» **Instructions for the task**:
Make an exact copy of the lines, leaving the pictures out.

» **Stored data**:

··········

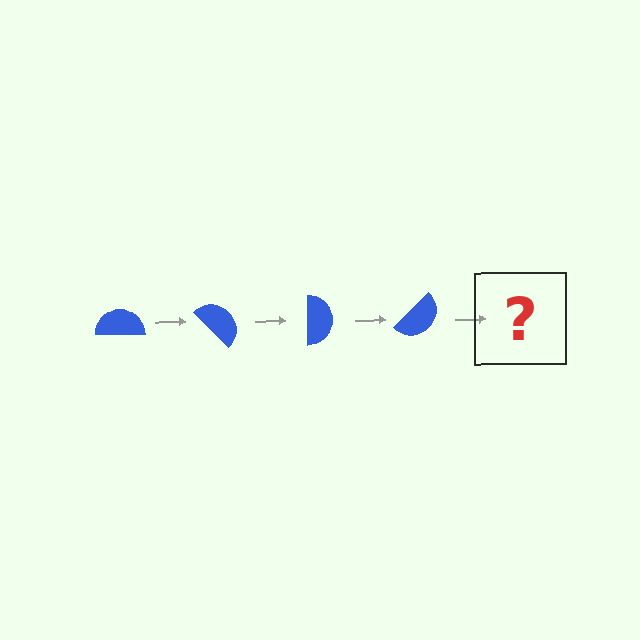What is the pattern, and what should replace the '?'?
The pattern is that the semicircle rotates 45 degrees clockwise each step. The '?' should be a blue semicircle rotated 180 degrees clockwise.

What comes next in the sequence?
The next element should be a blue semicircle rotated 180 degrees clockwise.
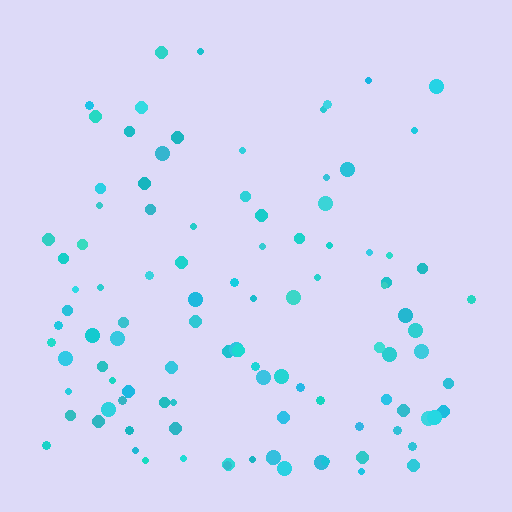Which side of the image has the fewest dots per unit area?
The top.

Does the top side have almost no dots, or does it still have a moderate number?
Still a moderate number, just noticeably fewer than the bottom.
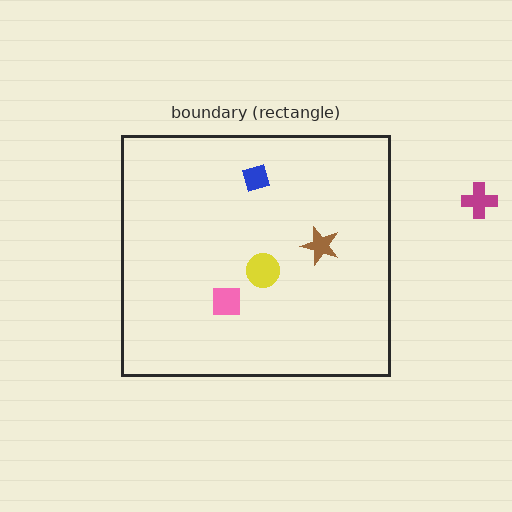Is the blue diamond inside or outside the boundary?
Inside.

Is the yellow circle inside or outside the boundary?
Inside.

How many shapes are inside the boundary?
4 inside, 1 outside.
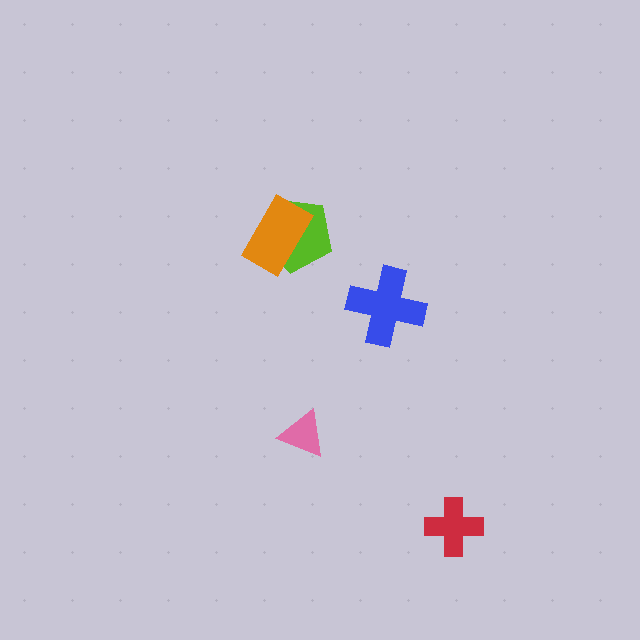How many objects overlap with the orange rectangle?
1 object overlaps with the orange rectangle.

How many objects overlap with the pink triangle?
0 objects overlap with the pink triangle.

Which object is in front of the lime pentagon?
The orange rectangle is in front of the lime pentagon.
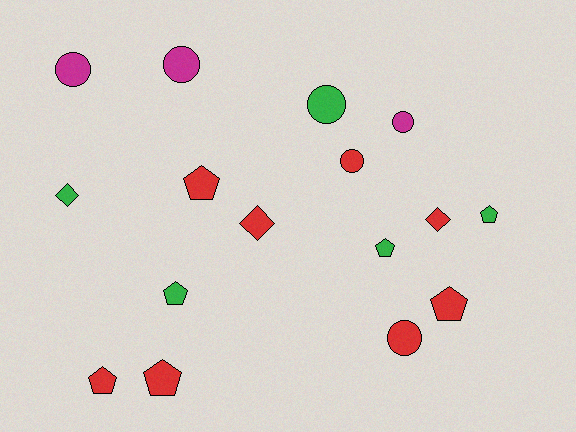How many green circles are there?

··········

» **Task output**:
What is the pattern, and what should replace the '?'?
The pattern is that the semicircle rotates 45 degrees clockwise each step. The '?' should be a blue semicircle rotated 180 degrees clockwise.

What comes next in the sequence?
The next element should be a blue semicircle rotated 180 degrees clockwise.
Which side of the image has the fewest dots per unit area?
The top.

Does the top side have almost no dots, or does it still have a moderate number?
Still a moderate number, just noticeably fewer than the bottom.
Is the blue diamond inside or outside the boundary?
Inside.

Is the yellow circle inside or outside the boundary?
Inside.

How many shapes are inside the boundary?
4 inside, 1 outside.
How many objects overlap with the orange rectangle?
1 object overlaps with the orange rectangle.

How many objects overlap with the pink triangle?
0 objects overlap with the pink triangle.

Which object is in front of the lime pentagon?
The orange rectangle is in front of the lime pentagon.
How many green circles are there?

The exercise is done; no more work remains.